------ Data shown ------

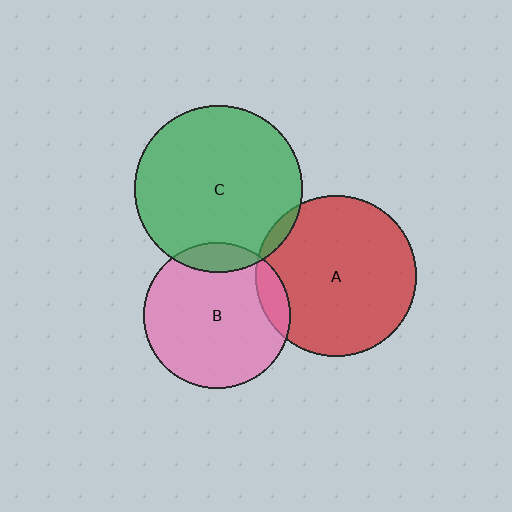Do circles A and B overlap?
Yes.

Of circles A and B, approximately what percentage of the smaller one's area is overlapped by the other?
Approximately 10%.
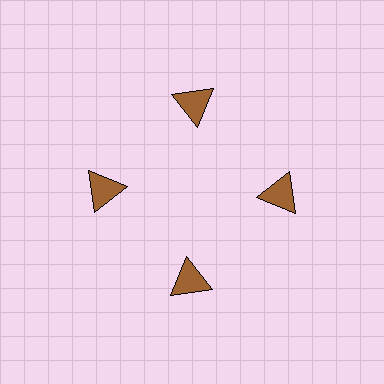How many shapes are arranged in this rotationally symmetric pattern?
There are 4 shapes, arranged in 4 groups of 1.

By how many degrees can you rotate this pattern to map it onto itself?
The pattern maps onto itself every 90 degrees of rotation.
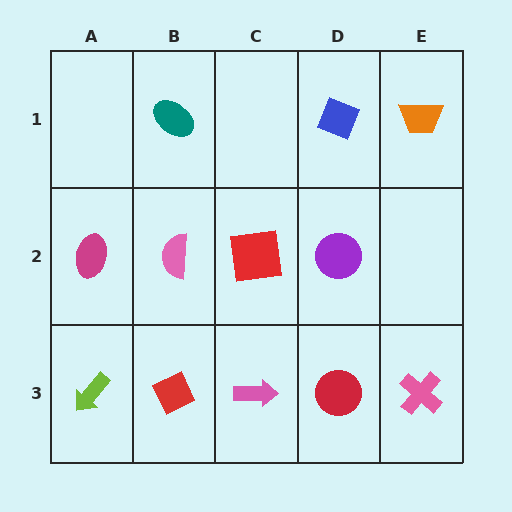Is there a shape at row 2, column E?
No, that cell is empty.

------

Prompt
The copy should hold exactly the lines from the line containing "Of circles A" through the end of the data, both ends included, and no pictures.

Solution to this exercise
Of circles A and B, approximately what percentage of the smaller one's area is overlapped by the other?
Approximately 10%.
How many shapes are arranged in this rotationally symmetric pattern?
There are 4 shapes, arranged in 4 groups of 1.

By how many degrees can you rotate this pattern to map it onto itself?
The pattern maps onto itself every 90 degrees of rotation.
Is there a shape at row 2, column E?
No, that cell is empty.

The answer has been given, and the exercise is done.